**What the task asks:**
Everything from the line that contains "Which object is lowest down?" through the final line of the records should be written out exactly, and nothing outside that span.

──────── Items

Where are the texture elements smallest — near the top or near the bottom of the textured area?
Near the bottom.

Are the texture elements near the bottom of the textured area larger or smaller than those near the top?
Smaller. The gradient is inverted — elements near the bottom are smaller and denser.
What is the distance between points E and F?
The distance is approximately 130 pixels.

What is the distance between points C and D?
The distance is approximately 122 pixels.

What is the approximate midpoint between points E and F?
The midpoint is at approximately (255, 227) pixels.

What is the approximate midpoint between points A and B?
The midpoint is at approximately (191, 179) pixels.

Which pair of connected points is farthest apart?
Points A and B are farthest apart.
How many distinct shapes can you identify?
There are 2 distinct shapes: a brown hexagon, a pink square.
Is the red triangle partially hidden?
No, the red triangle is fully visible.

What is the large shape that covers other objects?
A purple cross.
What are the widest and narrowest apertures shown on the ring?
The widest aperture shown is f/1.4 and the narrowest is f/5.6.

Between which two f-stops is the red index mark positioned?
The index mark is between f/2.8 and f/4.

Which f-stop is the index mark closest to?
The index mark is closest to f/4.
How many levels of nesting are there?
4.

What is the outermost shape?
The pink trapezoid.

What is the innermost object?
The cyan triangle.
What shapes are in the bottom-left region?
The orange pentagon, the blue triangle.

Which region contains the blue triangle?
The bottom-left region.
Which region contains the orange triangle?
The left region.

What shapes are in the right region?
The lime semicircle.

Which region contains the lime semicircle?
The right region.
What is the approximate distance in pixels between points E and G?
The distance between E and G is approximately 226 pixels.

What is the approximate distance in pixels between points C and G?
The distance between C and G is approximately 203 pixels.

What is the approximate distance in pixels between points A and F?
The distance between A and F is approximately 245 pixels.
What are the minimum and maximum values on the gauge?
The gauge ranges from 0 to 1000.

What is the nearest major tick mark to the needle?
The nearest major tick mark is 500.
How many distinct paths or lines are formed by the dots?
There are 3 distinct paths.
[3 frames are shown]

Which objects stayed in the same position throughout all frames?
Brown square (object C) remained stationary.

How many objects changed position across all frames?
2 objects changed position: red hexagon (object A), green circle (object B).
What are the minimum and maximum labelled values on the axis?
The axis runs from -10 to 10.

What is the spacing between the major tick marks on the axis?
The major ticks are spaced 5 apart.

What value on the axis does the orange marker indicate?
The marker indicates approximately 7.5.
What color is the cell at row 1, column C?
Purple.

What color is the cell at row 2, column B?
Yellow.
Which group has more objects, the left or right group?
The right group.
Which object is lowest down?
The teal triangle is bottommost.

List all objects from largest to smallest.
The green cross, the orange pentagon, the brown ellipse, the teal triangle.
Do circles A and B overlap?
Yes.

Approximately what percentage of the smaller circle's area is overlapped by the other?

────────────────

**Complete answer:**
Which object is lowest down?
The teal triangle is bottommost.

List all objects from largest to smallest.
The green cross, the orange pentagon, the brown ellipse, the teal triangle.
Do circles A and B overlap?
Yes.

Approximately what percentage of the smaller circle's area is overlapped by the other?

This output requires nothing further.